start

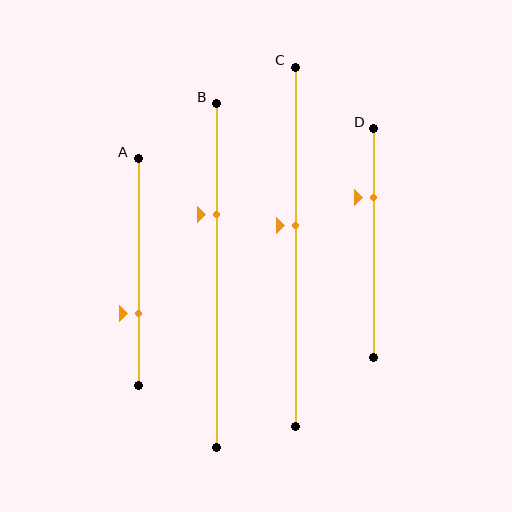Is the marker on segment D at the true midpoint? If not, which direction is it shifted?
No, the marker on segment D is shifted upward by about 20% of the segment length.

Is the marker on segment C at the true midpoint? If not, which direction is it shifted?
No, the marker on segment C is shifted upward by about 6% of the segment length.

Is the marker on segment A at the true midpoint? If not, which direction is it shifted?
No, the marker on segment A is shifted downward by about 18% of the segment length.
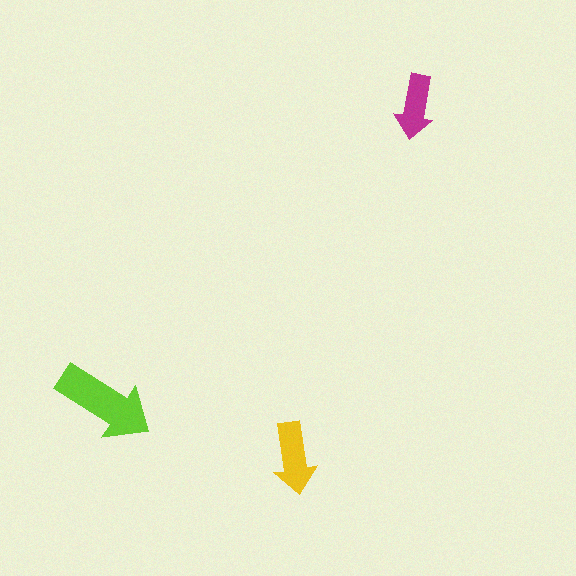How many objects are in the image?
There are 3 objects in the image.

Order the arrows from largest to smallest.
the lime one, the yellow one, the magenta one.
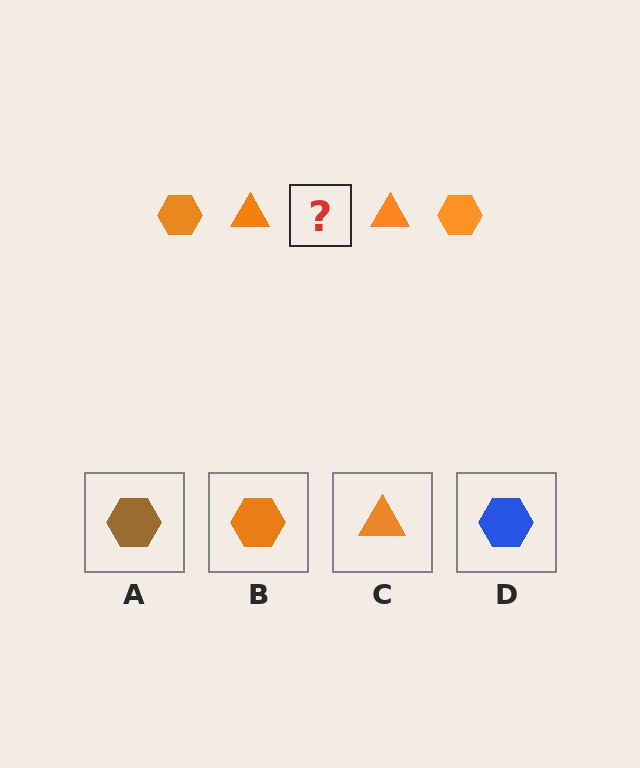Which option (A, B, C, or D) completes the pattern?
B.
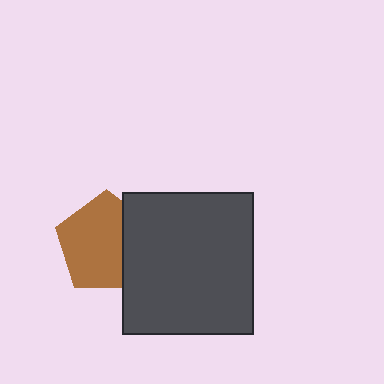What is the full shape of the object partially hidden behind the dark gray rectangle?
The partially hidden object is a brown pentagon.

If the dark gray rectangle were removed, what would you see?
You would see the complete brown pentagon.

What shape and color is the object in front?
The object in front is a dark gray rectangle.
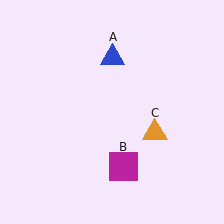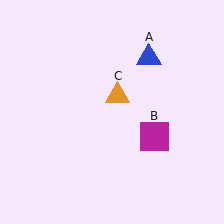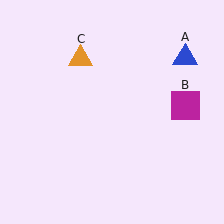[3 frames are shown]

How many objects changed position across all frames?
3 objects changed position: blue triangle (object A), magenta square (object B), orange triangle (object C).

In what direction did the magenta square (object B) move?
The magenta square (object B) moved up and to the right.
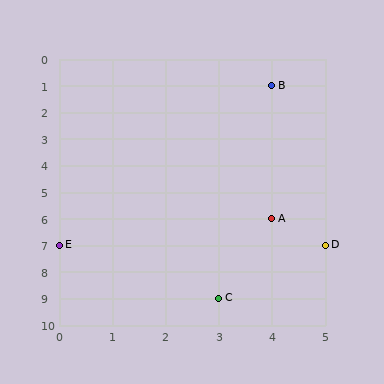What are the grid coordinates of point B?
Point B is at grid coordinates (4, 1).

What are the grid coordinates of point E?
Point E is at grid coordinates (0, 7).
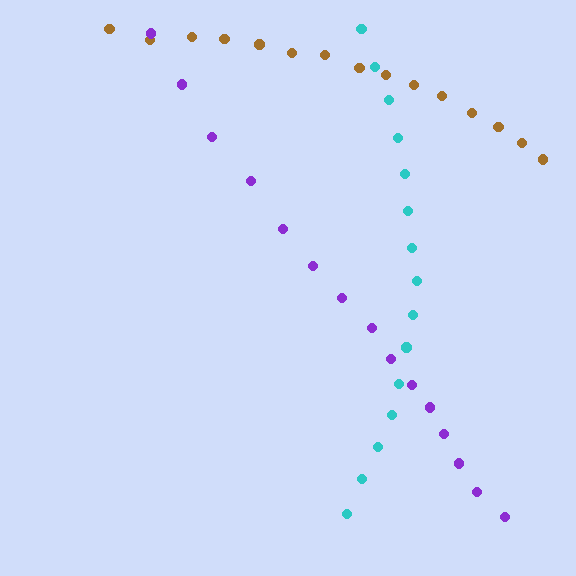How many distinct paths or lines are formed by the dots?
There are 3 distinct paths.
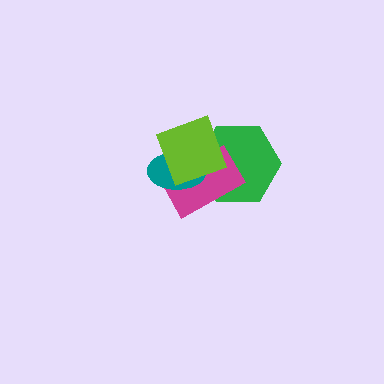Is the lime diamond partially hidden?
No, no other shape covers it.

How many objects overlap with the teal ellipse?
3 objects overlap with the teal ellipse.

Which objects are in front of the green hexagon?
3 objects cover part of the green hexagon: the magenta rectangle, the teal ellipse and the lime diamond.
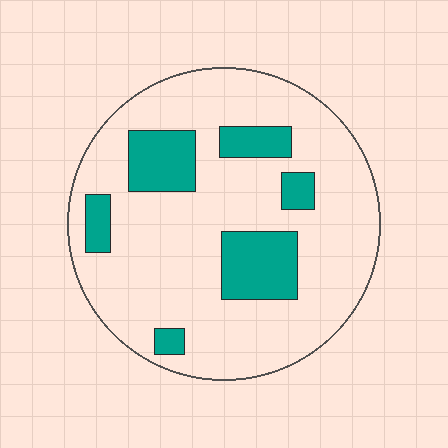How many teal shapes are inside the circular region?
6.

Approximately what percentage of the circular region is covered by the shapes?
Approximately 20%.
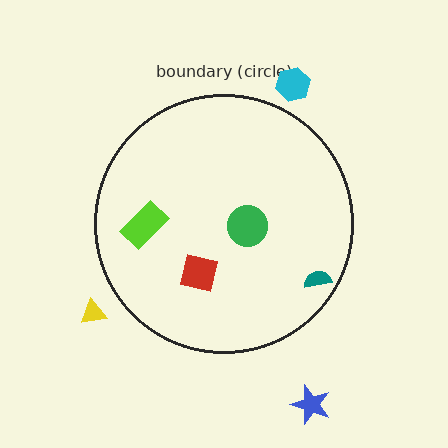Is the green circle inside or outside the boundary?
Inside.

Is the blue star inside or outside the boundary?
Outside.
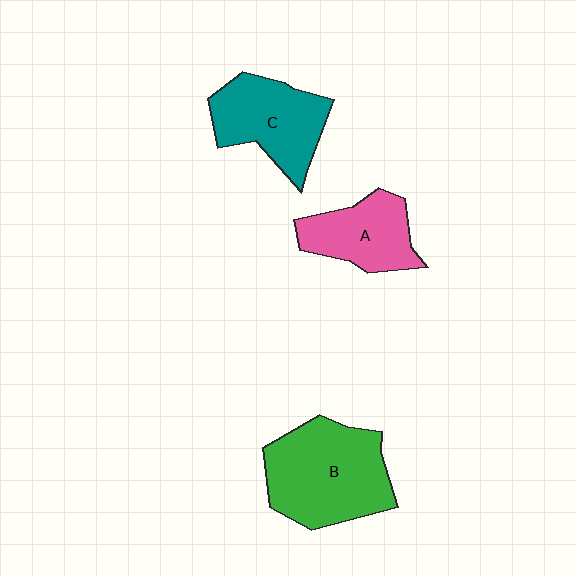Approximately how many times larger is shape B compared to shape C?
Approximately 1.3 times.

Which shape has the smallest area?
Shape A (pink).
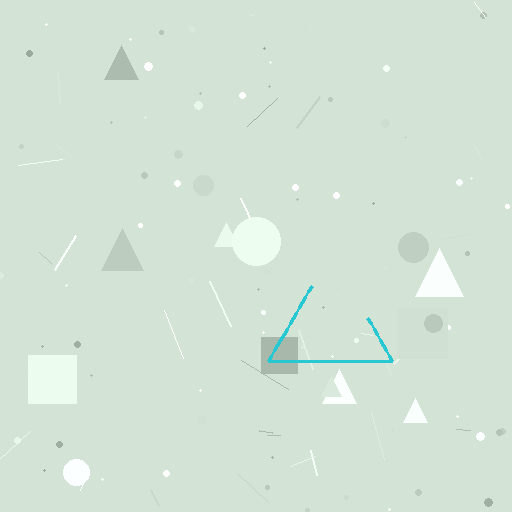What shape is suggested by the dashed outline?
The dashed outline suggests a triangle.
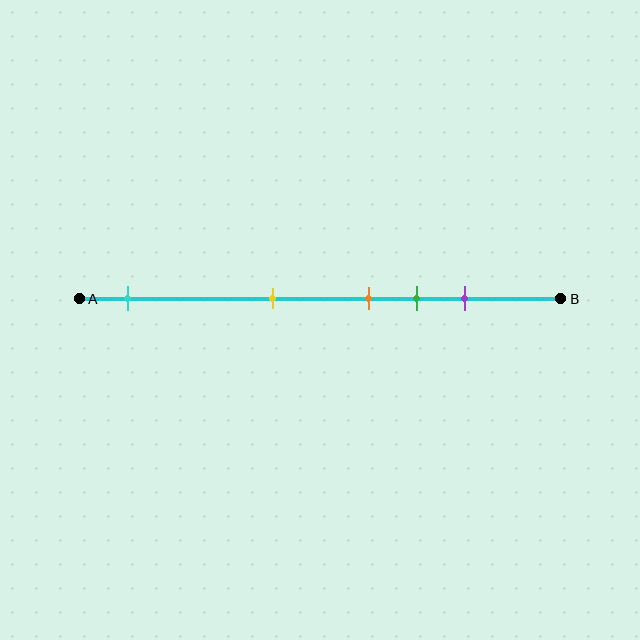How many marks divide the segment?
There are 5 marks dividing the segment.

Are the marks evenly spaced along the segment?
No, the marks are not evenly spaced.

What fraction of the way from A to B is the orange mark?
The orange mark is approximately 60% (0.6) of the way from A to B.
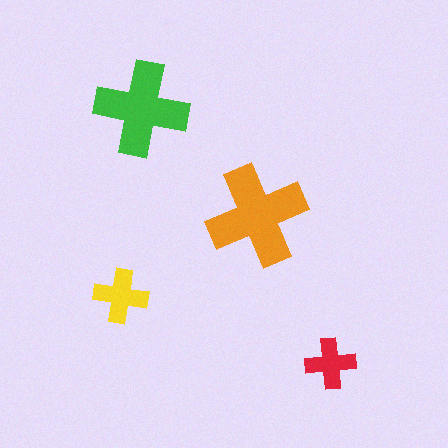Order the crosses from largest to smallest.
the orange one, the green one, the yellow one, the red one.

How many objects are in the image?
There are 4 objects in the image.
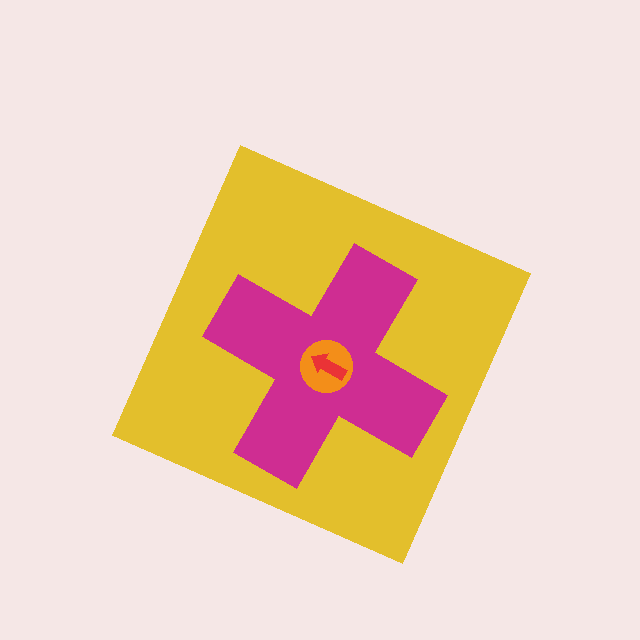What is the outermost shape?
The yellow diamond.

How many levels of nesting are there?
4.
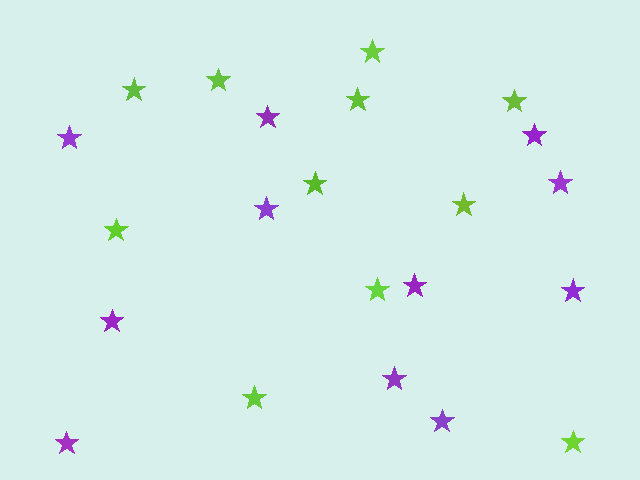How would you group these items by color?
There are 2 groups: one group of lime stars (11) and one group of purple stars (11).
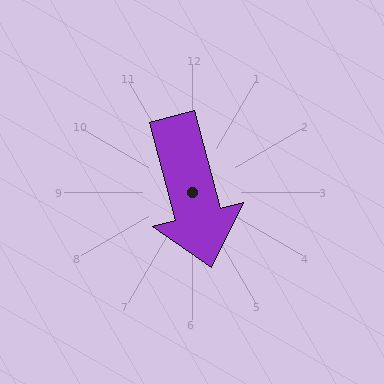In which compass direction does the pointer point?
South.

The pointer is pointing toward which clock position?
Roughly 6 o'clock.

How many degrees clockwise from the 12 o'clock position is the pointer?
Approximately 165 degrees.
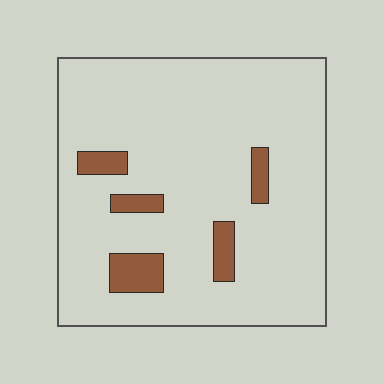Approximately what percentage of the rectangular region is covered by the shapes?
Approximately 10%.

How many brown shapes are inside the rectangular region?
5.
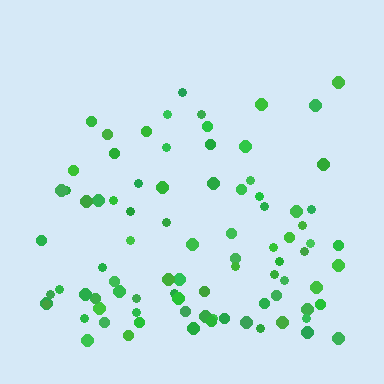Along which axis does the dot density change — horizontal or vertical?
Vertical.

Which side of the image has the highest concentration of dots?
The bottom.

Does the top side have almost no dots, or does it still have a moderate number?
Still a moderate number, just noticeably fewer than the bottom.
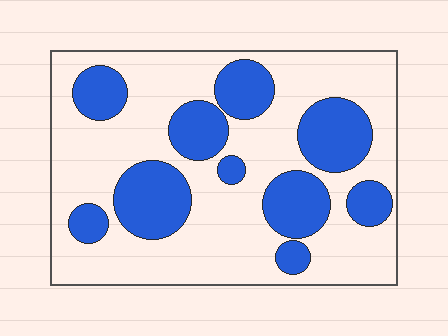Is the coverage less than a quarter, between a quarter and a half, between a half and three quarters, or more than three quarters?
Between a quarter and a half.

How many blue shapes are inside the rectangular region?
10.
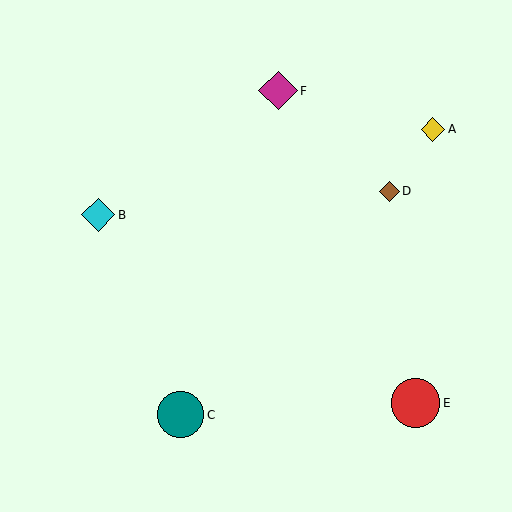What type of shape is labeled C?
Shape C is a teal circle.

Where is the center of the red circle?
The center of the red circle is at (416, 403).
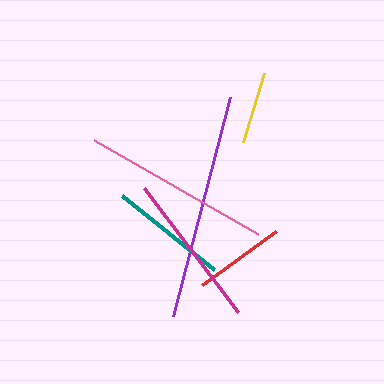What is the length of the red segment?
The red segment is approximately 92 pixels long.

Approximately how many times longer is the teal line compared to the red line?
The teal line is approximately 1.3 times the length of the red line.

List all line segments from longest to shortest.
From longest to shortest: purple, pink, magenta, teal, red, yellow.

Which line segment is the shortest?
The yellow line is the shortest at approximately 73 pixels.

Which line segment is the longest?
The purple line is the longest at approximately 226 pixels.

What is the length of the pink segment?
The pink segment is approximately 190 pixels long.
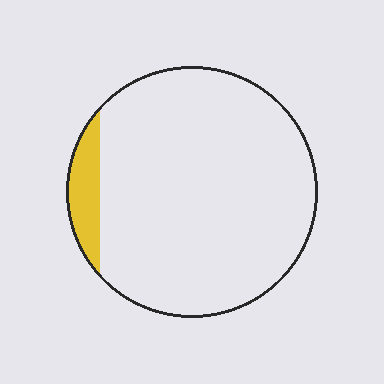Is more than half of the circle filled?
No.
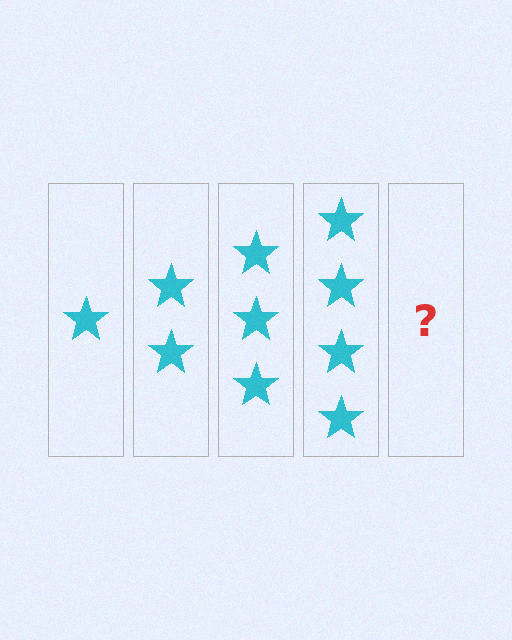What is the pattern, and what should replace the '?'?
The pattern is that each step adds one more star. The '?' should be 5 stars.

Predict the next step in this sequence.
The next step is 5 stars.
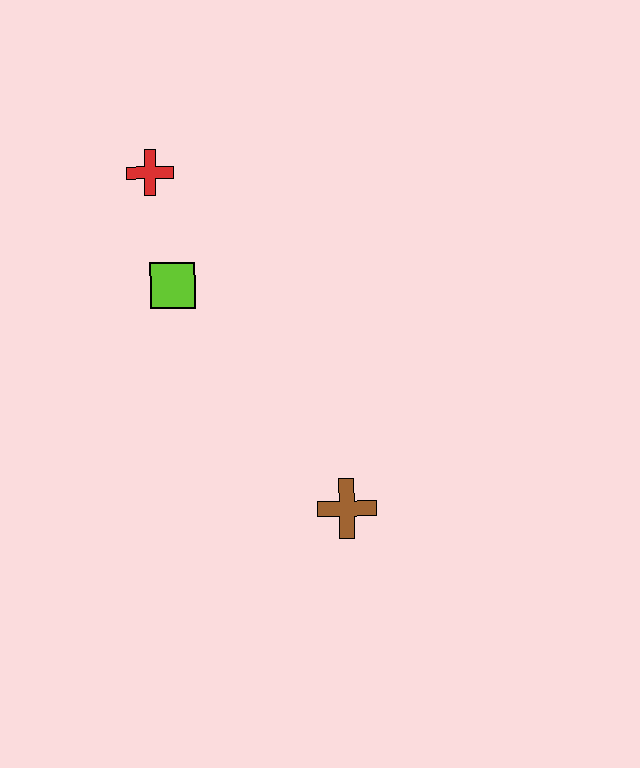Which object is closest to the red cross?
The lime square is closest to the red cross.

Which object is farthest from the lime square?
The brown cross is farthest from the lime square.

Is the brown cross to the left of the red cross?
No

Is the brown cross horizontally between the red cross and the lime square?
No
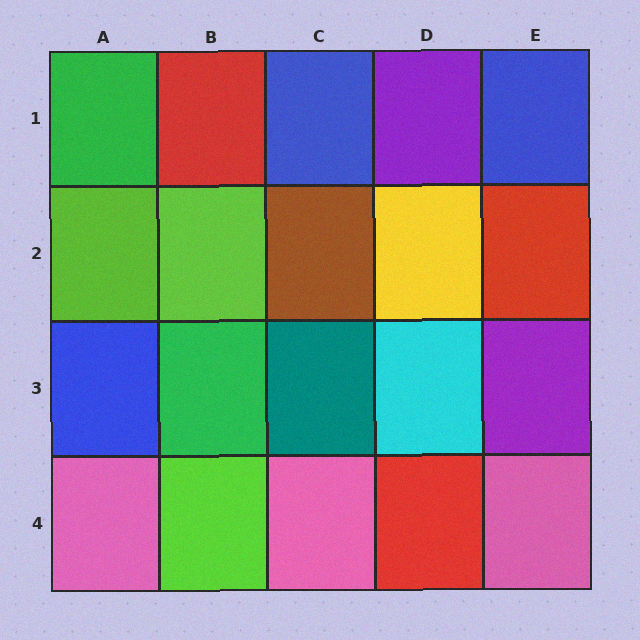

end

**WHAT THE EXERCISE ASKS:**
In your copy, repeat each record exactly and include no pictures.

**FULL RESPONSE:**
Is the marker on segment D at the true midpoint? If not, which direction is it shifted?
No, the marker on segment D is shifted upward by about 20% of the segment length.

Is the marker on segment C at the true midpoint? If not, which direction is it shifted?
No, the marker on segment C is shifted upward by about 6% of the segment length.

Is the marker on segment A at the true midpoint? If not, which direction is it shifted?
No, the marker on segment A is shifted downward by about 18% of the segment length.
How many objects are in the image?
There are 3 objects in the image.

Order the arrows from largest to smallest.
the lime one, the yellow one, the magenta one.
Which option (A, B, C, or D) completes the pattern?
B.
What is the full shape of the object partially hidden behind the dark gray rectangle?
The partially hidden object is a brown pentagon.

If the dark gray rectangle were removed, what would you see?
You would see the complete brown pentagon.

What shape and color is the object in front?
The object in front is a dark gray rectangle.
[3 frames are shown]

How many objects changed position across all frames?
3 objects changed position: blue triangle (object A), magenta square (object B), orange triangle (object C).

In what direction did the magenta square (object B) move?
The magenta square (object B) moved up and to the right.
What are the grid coordinates of point B?
Point B is at grid coordinates (4, 1).

What are the grid coordinates of point E?
Point E is at grid coordinates (0, 7).
How many distinct paths or lines are formed by the dots?
There are 3 distinct paths.
Is the lime diamond partially hidden?
No, no other shape covers it.

How many objects overlap with the teal ellipse?
3 objects overlap with the teal ellipse.

Which objects are in front of the green hexagon?
3 objects cover part of the green hexagon: the magenta rectangle, the teal ellipse and the lime diamond.
How many teal shapes are inside the circular region?
6.

Approximately what percentage of the circular region is covered by the shapes?
Approximately 20%.
Is the green circle inside or outside the boundary?
Inside.

Is the blue star inside or outside the boundary?
Outside.
Approximately how many times larger is shape B compared to shape C?
Approximately 1.3 times.

Which shape has the smallest area?
Shape A (pink).
What shape is suggested by the dashed outline?
The dashed outline suggests a triangle.
How many marks divide the segment?
There are 5 marks dividing the segment.

Are the marks evenly spaced along the segment?
No, the marks are not evenly spaced.

What fraction of the way from A to B is the orange mark?
The orange mark is approximately 60% (0.6) of the way from A to B.
Order the crosses from largest to smallest.
the orange one, the green one, the yellow one, the red one.

How many objects are in the image?
There are 4 objects in the image.
What is the outermost shape?
The yellow diamond.

How many levels of nesting are there?
4.
How would you group these items by color?
There are 2 groups: one group of lime stars (11) and one group of purple stars (11).
In which compass direction does the pointer point?
South.

The pointer is pointing toward which clock position?
Roughly 6 o'clock.

How many degrees clockwise from the 12 o'clock position is the pointer?
Approximately 165 degrees.
Approximately what percentage of the rectangular region is covered by the shapes?
Approximately 10%.

How many brown shapes are inside the rectangular region?
5.
Along which axis does the dot density change — horizontal or vertical?
Vertical.

Which side of the image has the highest concentration of dots?
The bottom.

Does the top side have almost no dots, or does it still have a moderate number?
Still a moderate number, just noticeably fewer than the bottom.
Is the coverage less than a quarter, between a quarter and a half, between a half and three quarters, or more than three quarters?
Between a quarter and a half.

How many blue shapes are inside the rectangular region?
10.
What type of shape is labeled C?
Shape C is a teal circle.

Where is the center of the red circle?
The center of the red circle is at (416, 403).
What is the length of the red segment?
The red segment is approximately 92 pixels long.

Approximately how many times longer is the teal line compared to the red line?
The teal line is approximately 1.3 times the length of the red line.

List all line segments from longest to shortest.
From longest to shortest: purple, pink, magenta, teal, red, yellow.

Which line segment is the shortest?
The yellow line is the shortest at approximately 73 pixels.

Which line segment is the longest?
The purple line is the longest at approximately 226 pixels.

What is the length of the pink segment?
The pink segment is approximately 190 pixels long.
Is more than half of the circle filled?
No.
What is the pattern, and what should replace the '?'?
The pattern is that each step adds one more star. The '?' should be 5 stars.

Predict the next step in this sequence.
The next step is 5 stars.
Which object is closest to the red cross?
The lime square is closest to the red cross.

Which object is farthest from the lime square?
The brown cross is farthest from the lime square.

Is the brown cross to the left of the red cross?
No

Is the brown cross horizontally between the red cross and the lime square?
No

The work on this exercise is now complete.